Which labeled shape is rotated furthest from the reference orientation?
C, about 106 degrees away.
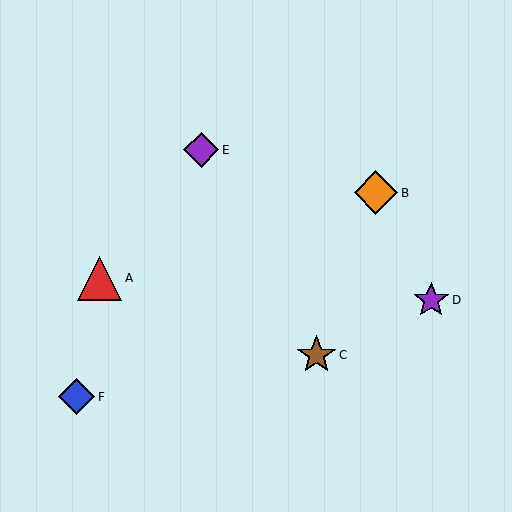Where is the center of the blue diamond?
The center of the blue diamond is at (77, 397).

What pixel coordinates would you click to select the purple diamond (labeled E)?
--------------------------------
→ THE TASK: Restate the data above exactly, stripping out each image.

→ REPLY TO THE TASK:
Which labeled shape is rotated furthest from the reference orientation?
C, about 106 degrees away.
Where is the center of the blue diamond?
The center of the blue diamond is at (77, 397).

What pixel coordinates would you click to select the purple diamond (labeled E)?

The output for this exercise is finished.